Directions for this task: The entries below should be given again exactly, minus their pictures.

Dataset records:
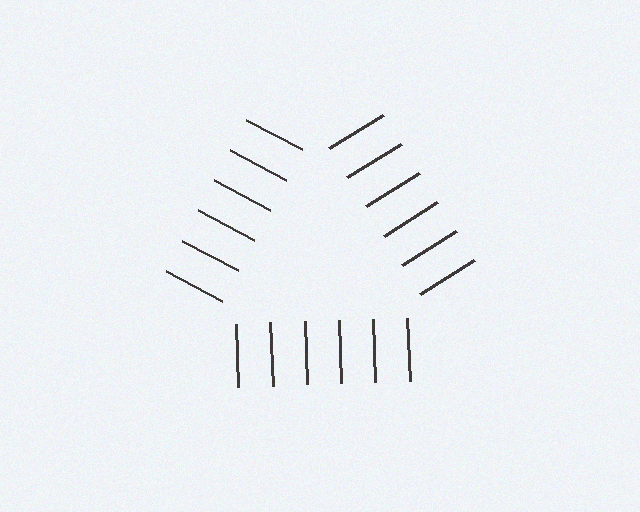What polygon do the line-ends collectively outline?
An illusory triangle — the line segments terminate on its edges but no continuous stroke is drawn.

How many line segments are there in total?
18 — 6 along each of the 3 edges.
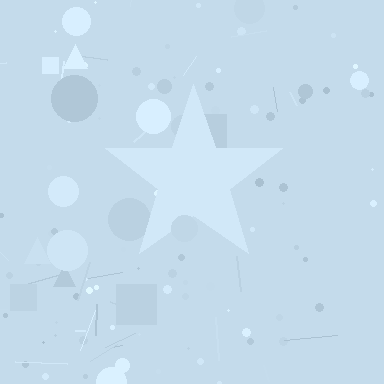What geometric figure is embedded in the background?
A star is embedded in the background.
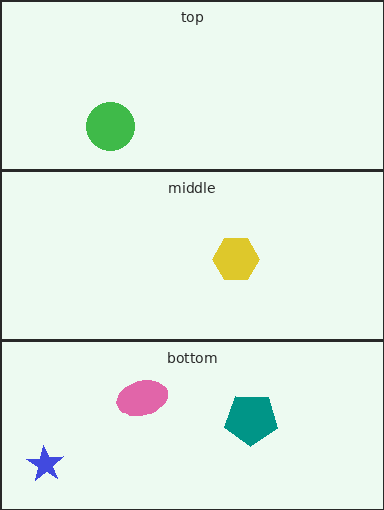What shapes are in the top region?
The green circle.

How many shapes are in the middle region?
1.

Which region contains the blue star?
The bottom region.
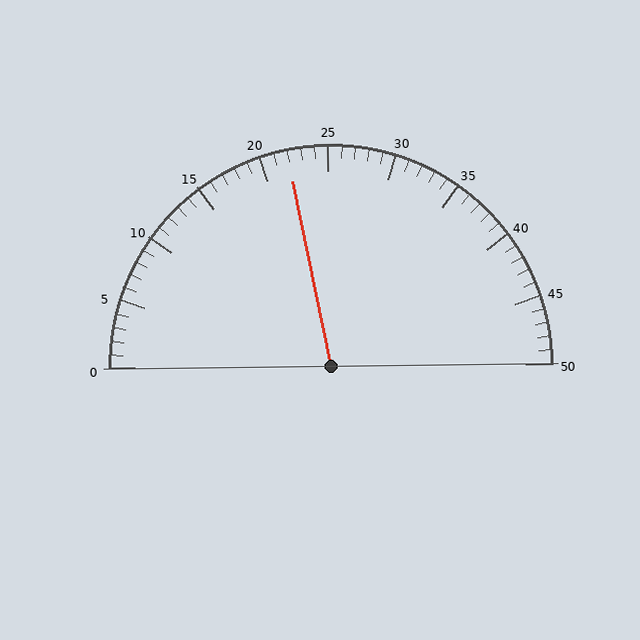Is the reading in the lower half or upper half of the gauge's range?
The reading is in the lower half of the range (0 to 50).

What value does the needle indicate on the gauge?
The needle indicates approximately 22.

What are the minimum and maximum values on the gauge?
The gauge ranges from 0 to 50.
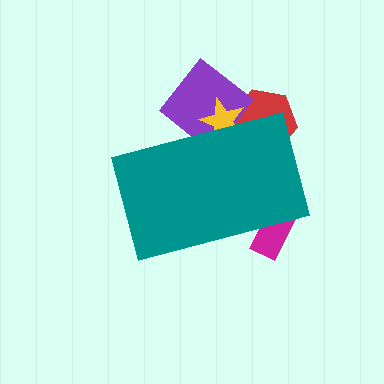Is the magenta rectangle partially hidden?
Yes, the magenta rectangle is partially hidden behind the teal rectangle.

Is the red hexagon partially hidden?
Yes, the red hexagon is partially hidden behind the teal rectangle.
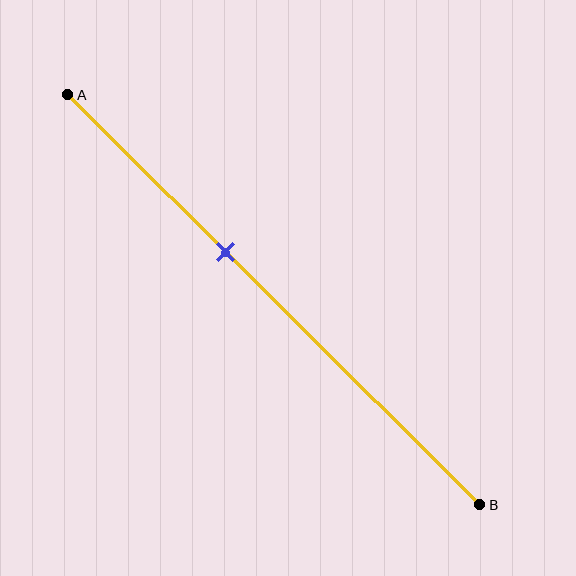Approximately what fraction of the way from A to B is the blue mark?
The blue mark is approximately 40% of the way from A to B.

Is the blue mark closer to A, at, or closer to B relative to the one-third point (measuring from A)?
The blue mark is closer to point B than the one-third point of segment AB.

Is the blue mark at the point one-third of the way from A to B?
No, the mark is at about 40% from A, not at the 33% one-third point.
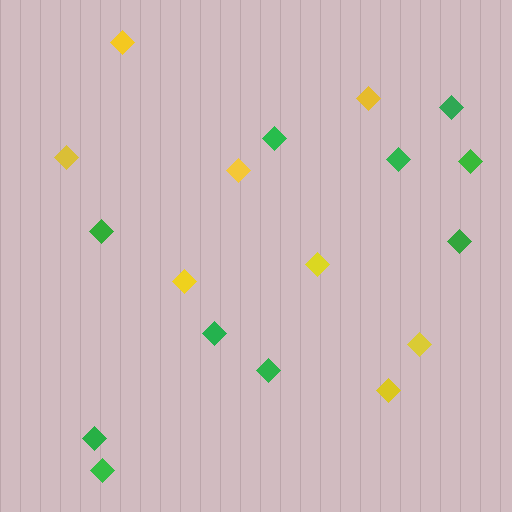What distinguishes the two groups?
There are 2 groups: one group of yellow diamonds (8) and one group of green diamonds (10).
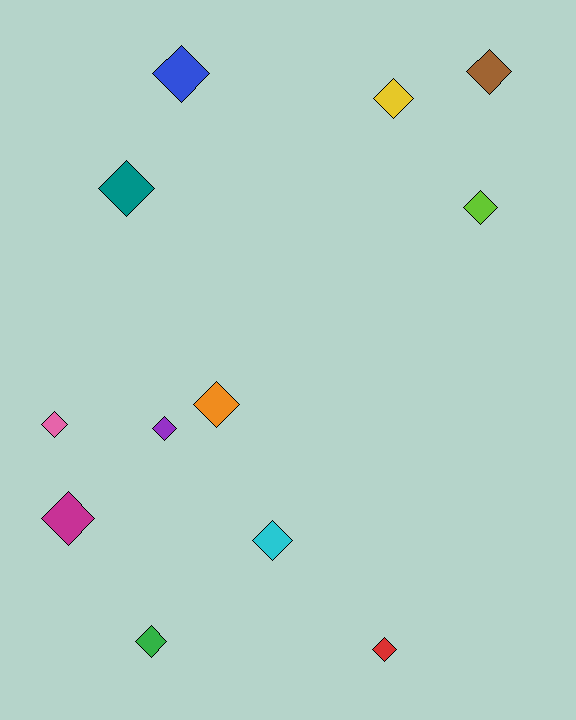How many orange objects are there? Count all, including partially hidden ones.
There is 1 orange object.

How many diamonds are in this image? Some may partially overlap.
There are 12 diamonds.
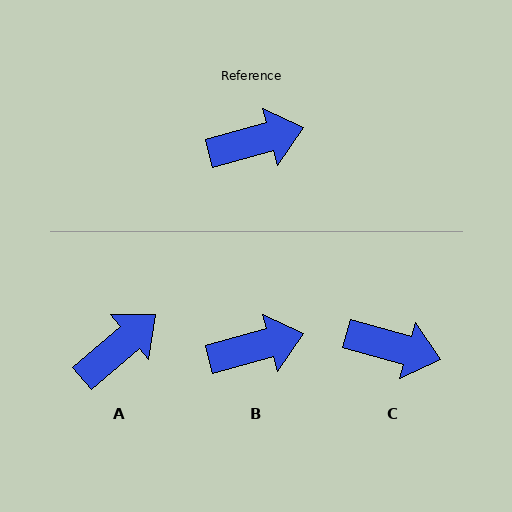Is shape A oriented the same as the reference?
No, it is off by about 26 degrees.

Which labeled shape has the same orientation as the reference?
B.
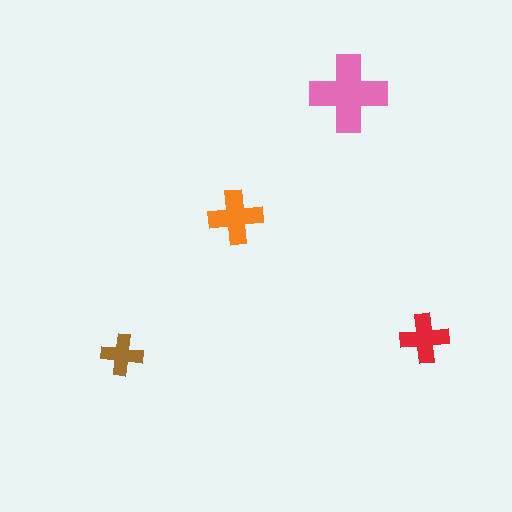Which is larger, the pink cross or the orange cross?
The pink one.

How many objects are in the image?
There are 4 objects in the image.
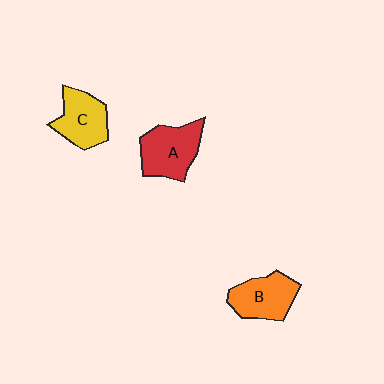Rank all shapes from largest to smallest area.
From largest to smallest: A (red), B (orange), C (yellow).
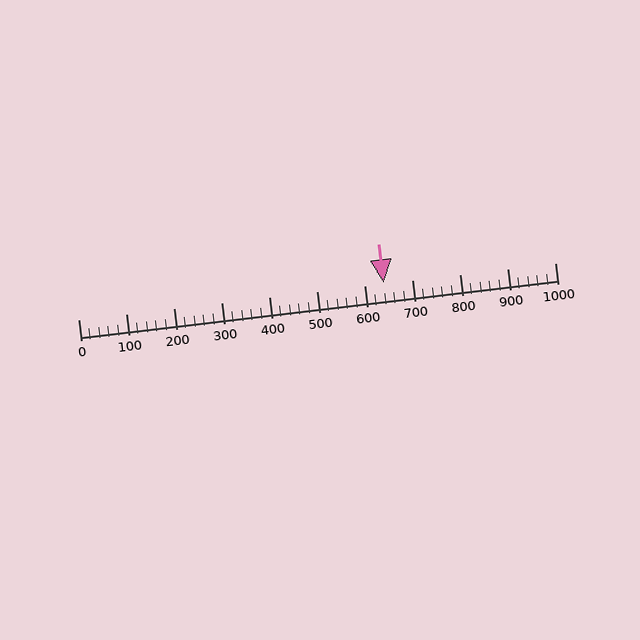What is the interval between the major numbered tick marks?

Solution to the problem:
What polygon do the line-ends collectively outline?
An illusory triangle — the line segments terminate on its edges but no continuous stroke is drawn.

How many line segments are there in total?
18 — 6 along each of the 3 edges.
What geometric figure is embedded in the background?
A star is embedded in the background.
What shapes are in the top region?
The green circle.

How many shapes are in the middle region?
1.

Which region contains the blue star?
The bottom region.
Is the reading in the lower half or upper half of the gauge's range?
The reading is in the lower half of the range (0 to 50).

What value does the needle indicate on the gauge?
The needle indicates approximately 22.

What are the minimum and maximum values on the gauge?
The gauge ranges from 0 to 50.
Is the magenta rectangle partially hidden?
Yes, the magenta rectangle is partially hidden behind the teal rectangle.

Is the red hexagon partially hidden?
Yes, the red hexagon is partially hidden behind the teal rectangle.
Approximately what fraction of the way from A to B is the blue mark?
The blue mark is approximately 40% of the way from A to B.

Is the blue mark closer to A, at, or closer to B relative to the one-third point (measuring from A)?
The blue mark is closer to point B than the one-third point of segment AB.

Is the blue mark at the point one-third of the way from A to B?
No, the mark is at about 40% from A, not at the 33% one-third point.
What distinguishes the two groups?
There are 2 groups: one group of yellow diamonds (8) and one group of green diamonds (10).
How many orange objects are there? Count all, including partially hidden ones.
There is 1 orange object.

How many diamonds are in this image? Some may partially overlap.
There are 12 diamonds.
Is shape A oriented the same as the reference?
No, it is off by about 26 degrees.

Which labeled shape has the same orientation as the reference?
B.
Which is larger, the pink cross or the orange cross?
The pink one.

How many objects are in the image?
There are 4 objects in the image.
Rank all shapes from largest to smallest area.
From largest to smallest: A (red), B (orange), C (yellow).
What is the interval between the major numbered tick marks?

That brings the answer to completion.